*Written exercise:*
Only the lines from the line holding "How does the" to the last line should be output, each exactly as given.

*Provided data:*
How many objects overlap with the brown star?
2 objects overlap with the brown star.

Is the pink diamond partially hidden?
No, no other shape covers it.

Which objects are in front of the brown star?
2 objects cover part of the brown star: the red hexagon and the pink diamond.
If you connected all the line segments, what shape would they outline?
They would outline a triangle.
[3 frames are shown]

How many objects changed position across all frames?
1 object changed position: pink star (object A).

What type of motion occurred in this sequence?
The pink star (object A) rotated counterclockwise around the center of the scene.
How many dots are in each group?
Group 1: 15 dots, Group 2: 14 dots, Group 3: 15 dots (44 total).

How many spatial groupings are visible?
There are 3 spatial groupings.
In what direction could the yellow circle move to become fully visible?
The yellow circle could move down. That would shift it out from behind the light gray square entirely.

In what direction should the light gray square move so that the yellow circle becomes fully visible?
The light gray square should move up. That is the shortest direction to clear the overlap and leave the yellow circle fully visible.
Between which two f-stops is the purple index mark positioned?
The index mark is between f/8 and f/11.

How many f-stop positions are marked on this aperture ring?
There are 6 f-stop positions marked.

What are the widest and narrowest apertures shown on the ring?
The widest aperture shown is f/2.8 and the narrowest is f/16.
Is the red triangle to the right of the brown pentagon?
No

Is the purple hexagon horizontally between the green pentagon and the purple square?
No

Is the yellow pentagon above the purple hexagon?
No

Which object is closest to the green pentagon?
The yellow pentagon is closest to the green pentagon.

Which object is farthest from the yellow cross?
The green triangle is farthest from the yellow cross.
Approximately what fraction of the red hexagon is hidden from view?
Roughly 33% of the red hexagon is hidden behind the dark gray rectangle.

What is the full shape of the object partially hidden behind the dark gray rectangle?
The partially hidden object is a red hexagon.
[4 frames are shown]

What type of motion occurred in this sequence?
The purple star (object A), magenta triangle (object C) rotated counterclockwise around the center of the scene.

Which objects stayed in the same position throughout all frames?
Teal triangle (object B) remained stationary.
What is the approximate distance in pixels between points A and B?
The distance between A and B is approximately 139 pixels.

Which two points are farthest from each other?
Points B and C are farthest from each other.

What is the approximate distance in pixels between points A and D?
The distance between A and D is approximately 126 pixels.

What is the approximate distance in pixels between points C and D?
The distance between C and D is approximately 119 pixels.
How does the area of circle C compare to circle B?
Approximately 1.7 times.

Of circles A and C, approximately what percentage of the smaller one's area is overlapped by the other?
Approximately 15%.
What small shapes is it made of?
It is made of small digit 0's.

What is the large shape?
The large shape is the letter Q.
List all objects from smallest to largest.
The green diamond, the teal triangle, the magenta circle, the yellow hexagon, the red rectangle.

*Task output:*
How does the area of circle C compare to circle B?
Approximately 1.7 times.

Of circles A and C, approximately what percentage of the smaller one's area is overlapped by the other?
Approximately 15%.
What small shapes is it made of?
It is made of small digit 0's.

What is the large shape?
The large shape is the letter Q.
List all objects from smallest to largest.
The green diamond, the teal triangle, the magenta circle, the yellow hexagon, the red rectangle.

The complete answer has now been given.